• What the task requires: Only the lines below from the one containing "About how many" to the one containing "In which direction" should be repeated, both included and unchanged.

Items listed in a dataset
────────────────────

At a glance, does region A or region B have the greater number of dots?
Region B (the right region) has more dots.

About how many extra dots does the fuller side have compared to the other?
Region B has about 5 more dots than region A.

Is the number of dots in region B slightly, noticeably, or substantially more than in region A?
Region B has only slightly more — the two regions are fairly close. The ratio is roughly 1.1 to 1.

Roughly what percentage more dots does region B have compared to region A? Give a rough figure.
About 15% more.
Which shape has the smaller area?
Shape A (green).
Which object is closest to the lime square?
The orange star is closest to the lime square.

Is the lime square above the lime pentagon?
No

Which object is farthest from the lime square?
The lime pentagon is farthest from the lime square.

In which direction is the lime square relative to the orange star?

────────────────────

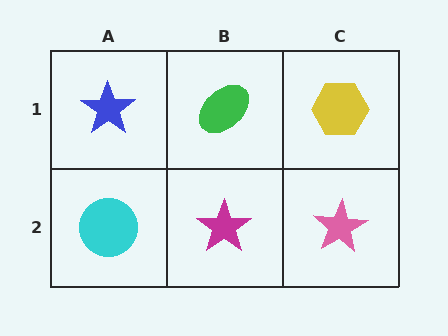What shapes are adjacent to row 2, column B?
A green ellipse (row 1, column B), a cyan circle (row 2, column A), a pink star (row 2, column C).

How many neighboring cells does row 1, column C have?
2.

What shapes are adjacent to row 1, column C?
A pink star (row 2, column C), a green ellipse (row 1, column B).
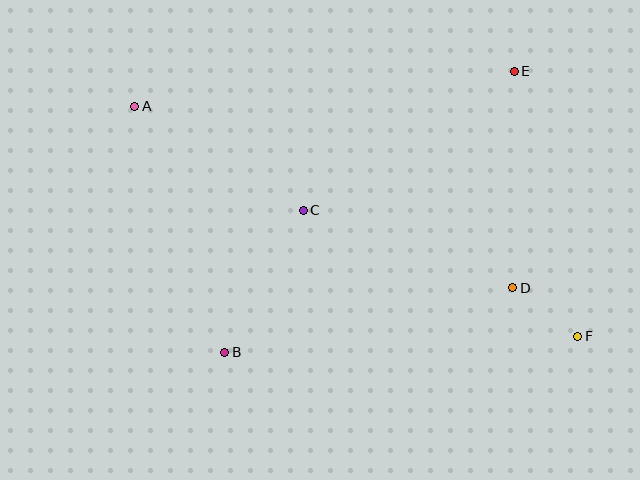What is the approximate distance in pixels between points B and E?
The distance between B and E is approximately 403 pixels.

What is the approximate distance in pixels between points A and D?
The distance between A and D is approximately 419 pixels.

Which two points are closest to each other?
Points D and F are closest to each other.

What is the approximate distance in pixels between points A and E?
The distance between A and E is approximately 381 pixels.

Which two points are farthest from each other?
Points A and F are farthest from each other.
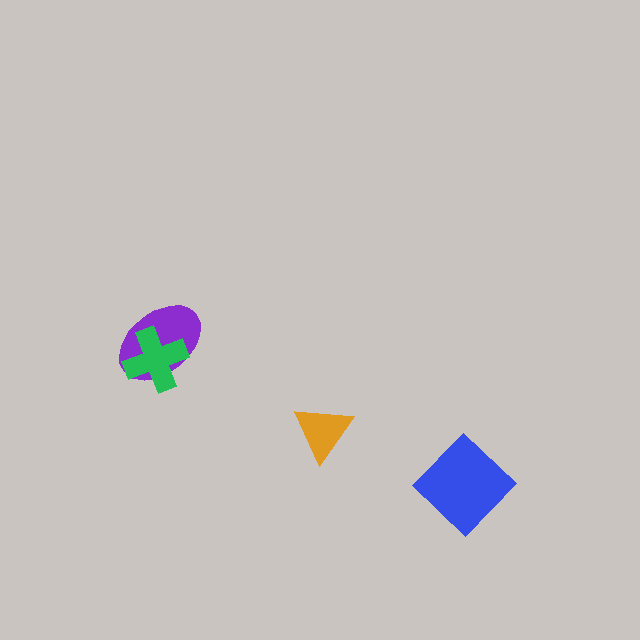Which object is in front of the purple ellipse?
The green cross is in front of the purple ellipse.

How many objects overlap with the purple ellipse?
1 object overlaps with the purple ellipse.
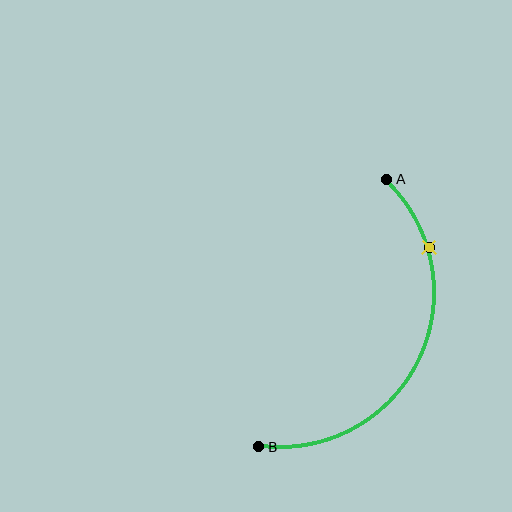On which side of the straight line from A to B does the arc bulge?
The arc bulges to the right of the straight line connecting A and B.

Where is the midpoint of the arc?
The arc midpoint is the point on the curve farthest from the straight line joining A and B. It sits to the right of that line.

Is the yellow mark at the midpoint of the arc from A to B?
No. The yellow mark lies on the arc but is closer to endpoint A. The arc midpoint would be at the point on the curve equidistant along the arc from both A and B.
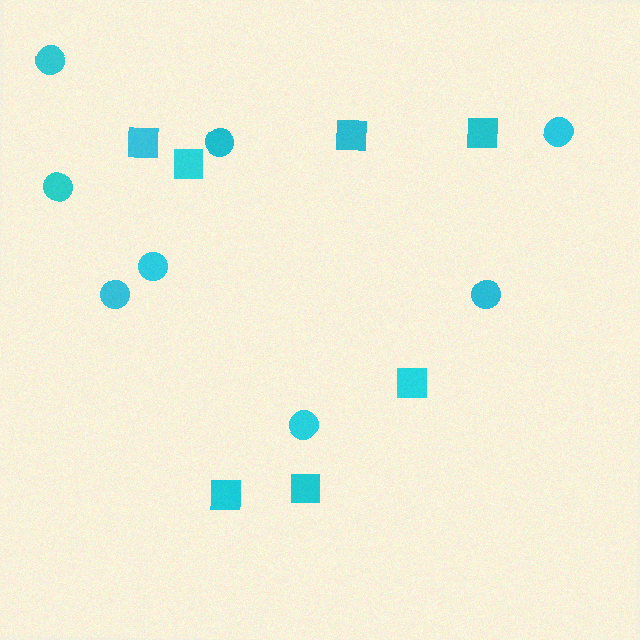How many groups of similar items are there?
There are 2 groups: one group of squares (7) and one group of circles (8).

────────────────────

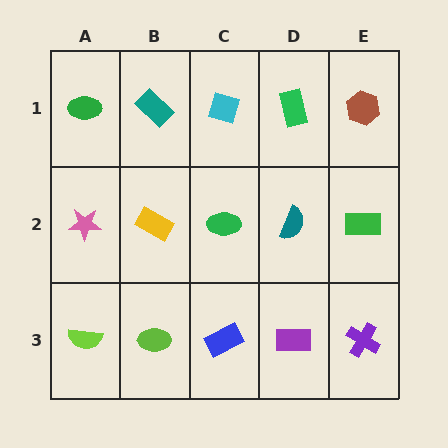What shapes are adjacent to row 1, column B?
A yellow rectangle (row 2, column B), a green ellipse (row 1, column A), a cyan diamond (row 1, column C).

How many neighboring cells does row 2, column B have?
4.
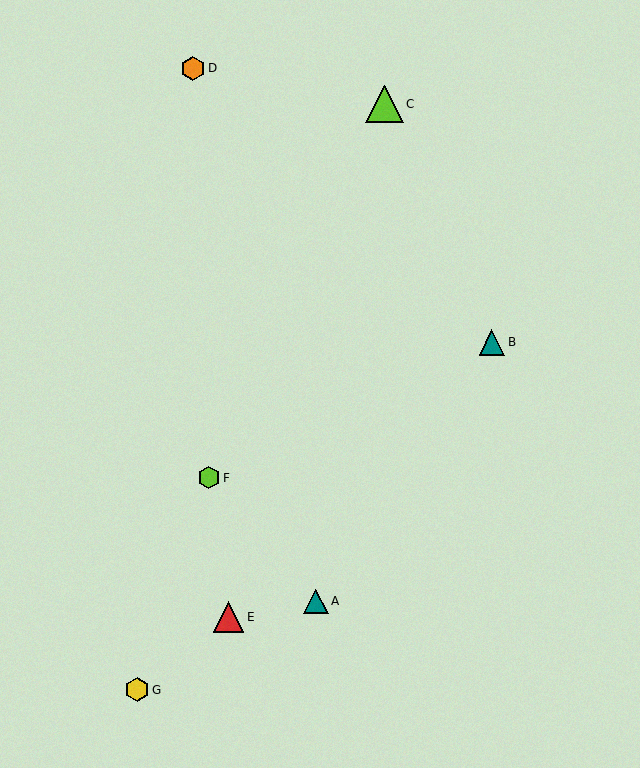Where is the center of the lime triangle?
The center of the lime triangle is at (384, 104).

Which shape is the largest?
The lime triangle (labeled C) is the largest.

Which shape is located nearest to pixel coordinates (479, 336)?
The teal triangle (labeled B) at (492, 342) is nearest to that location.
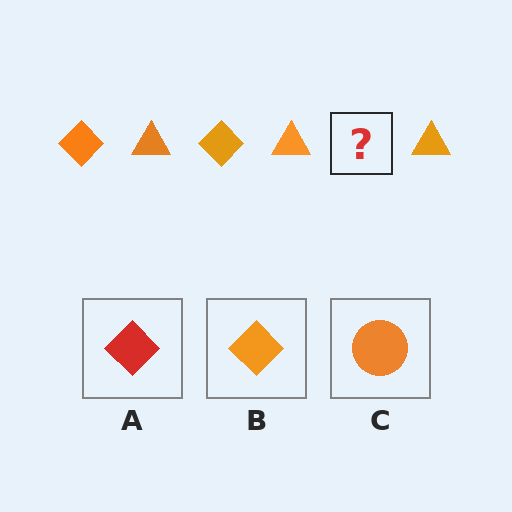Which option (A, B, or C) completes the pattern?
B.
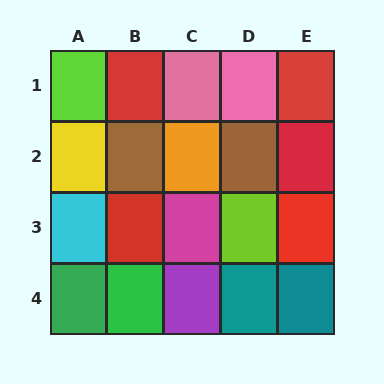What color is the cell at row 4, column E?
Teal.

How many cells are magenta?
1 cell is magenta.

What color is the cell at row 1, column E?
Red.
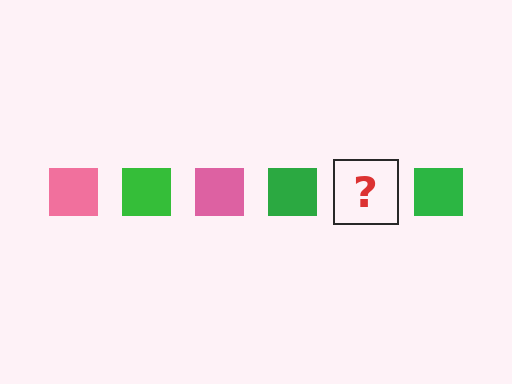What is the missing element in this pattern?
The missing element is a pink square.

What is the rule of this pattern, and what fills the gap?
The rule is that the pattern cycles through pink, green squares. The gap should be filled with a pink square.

────────────────────

• Exercise result:
About how many extra dots does the fuller side have compared to the other?
Region B has about 5 more dots than region A.

Is the number of dots in region B slightly, noticeably, or substantially more than in region A?
Region B has only slightly more — the two regions are fairly close. The ratio is roughly 1.1 to 1.

Roughly what percentage more dots does region B have compared to region A? Give a rough figure.
About 15% more.
Which shape has the smaller area?
Shape A (green).
Which object is closest to the lime square?
The orange star is closest to the lime square.

Is the lime square above the lime pentagon?
No

Which object is farthest from the lime square?
The lime pentagon is farthest from the lime square.

In which direction is the lime square relative to the orange star?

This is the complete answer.